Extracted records
----

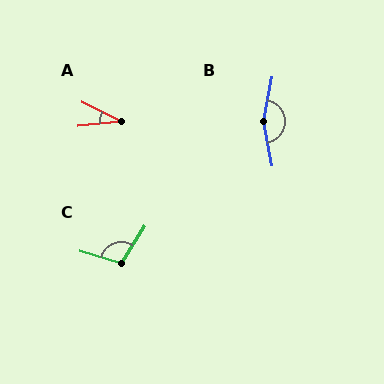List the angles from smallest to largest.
A (33°), C (105°), B (158°).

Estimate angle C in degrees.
Approximately 105 degrees.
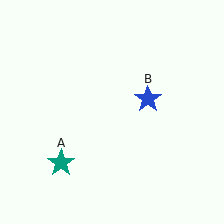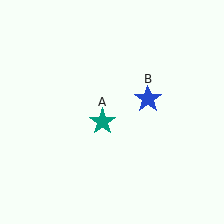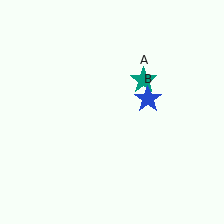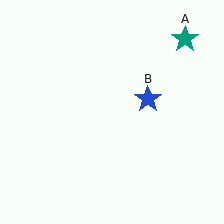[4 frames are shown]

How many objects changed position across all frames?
1 object changed position: teal star (object A).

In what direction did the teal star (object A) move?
The teal star (object A) moved up and to the right.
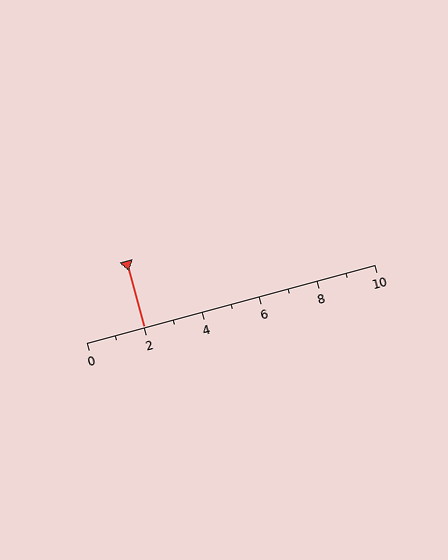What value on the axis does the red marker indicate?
The marker indicates approximately 2.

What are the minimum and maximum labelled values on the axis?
The axis runs from 0 to 10.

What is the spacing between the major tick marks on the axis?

----

» **Brief**
Return all the entries word for word, but omit any pictures they contain.

» **Full answer**
List the angles from smallest to largest.
A (33°), C (105°), B (158°).

Estimate angle C in degrees.
Approximately 105 degrees.
[4 frames are shown]

How many objects changed position across all frames?
1 object changed position: teal star (object A).

In what direction did the teal star (object A) move?
The teal star (object A) moved up and to the right.
What value on the axis does the red marker indicate?
The marker indicates approximately 2.

What are the minimum and maximum labelled values on the axis?
The axis runs from 0 to 10.

What is the spacing between the major tick marks on the axis?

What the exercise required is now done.